◆ **Exercise directions**
Data follows below. Repeat exactly the lines between the line holding "How many objects are in this" and the line holding "What happened to the magenta square (E)?", inclusive, and nothing more; drop pictures.

Geometry question records
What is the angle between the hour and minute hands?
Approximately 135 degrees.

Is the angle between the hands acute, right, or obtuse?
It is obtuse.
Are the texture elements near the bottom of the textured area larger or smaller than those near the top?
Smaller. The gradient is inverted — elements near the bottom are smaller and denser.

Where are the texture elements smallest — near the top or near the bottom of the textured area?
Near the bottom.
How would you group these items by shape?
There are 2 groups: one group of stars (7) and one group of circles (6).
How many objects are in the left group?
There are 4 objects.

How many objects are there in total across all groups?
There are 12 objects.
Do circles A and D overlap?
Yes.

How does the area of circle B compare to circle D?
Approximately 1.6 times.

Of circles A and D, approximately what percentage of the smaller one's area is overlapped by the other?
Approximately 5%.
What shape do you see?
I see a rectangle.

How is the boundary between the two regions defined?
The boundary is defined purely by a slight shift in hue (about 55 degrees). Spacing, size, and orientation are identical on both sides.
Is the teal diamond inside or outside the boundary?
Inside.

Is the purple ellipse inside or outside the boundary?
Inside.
==
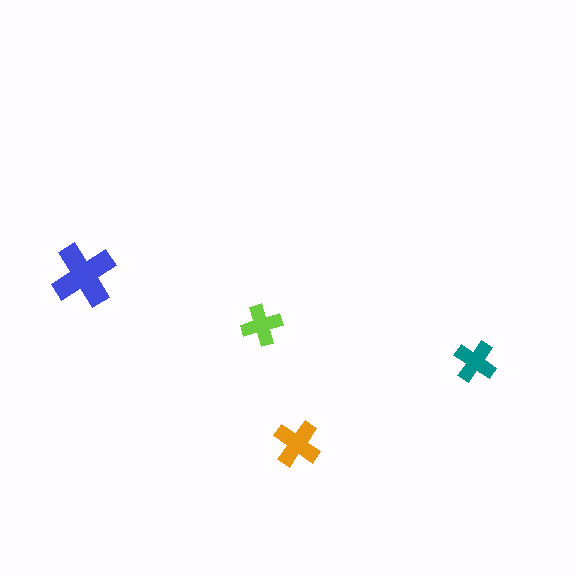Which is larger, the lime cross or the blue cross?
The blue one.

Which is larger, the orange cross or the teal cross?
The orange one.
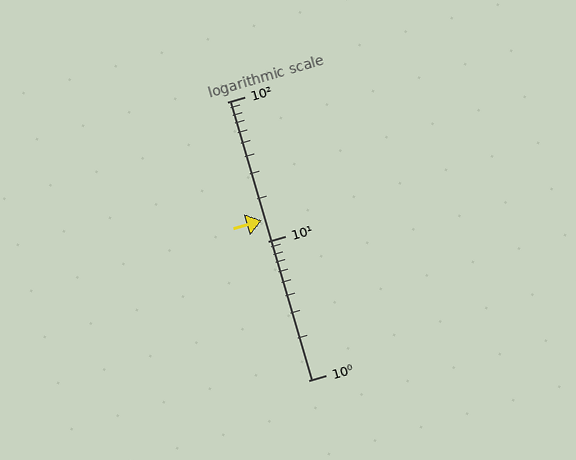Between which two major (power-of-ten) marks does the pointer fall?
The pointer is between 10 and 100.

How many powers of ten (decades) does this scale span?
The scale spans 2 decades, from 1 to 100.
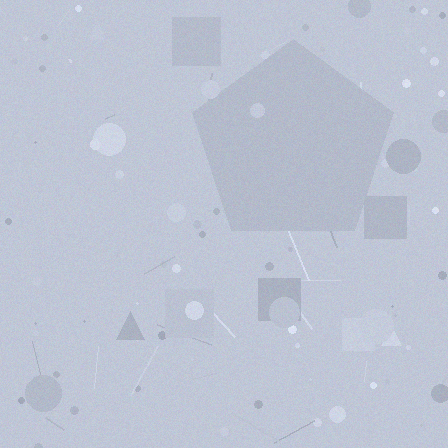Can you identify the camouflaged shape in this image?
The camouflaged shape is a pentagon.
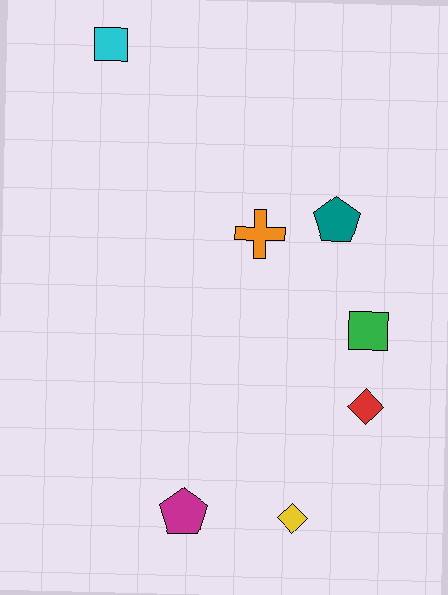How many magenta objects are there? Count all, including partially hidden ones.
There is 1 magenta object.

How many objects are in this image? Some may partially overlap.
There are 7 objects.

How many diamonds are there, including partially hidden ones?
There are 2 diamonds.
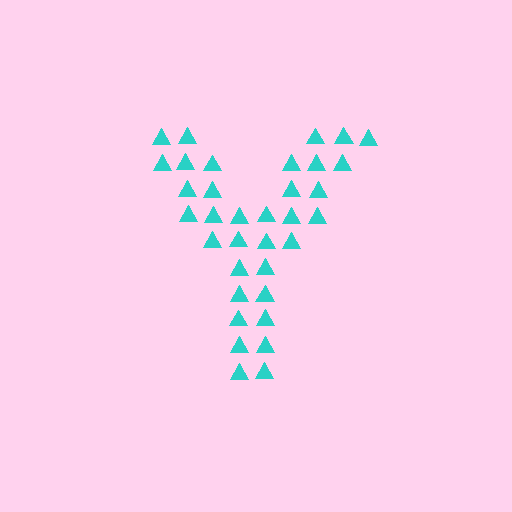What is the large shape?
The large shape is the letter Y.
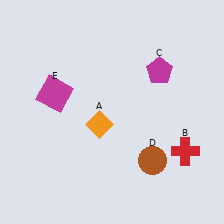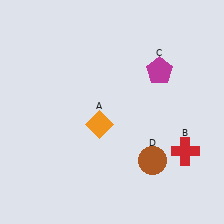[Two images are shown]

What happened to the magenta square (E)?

◆ **Written reply**
How many objects are in this image? Some may partially overlap.
There are 7 objects.

How many diamonds are there, including partially hidden ones?
There are 2 diamonds.
What is the large shape?
The large shape is the letter Y.
[Two images are shown]

What happened to the magenta square (E)?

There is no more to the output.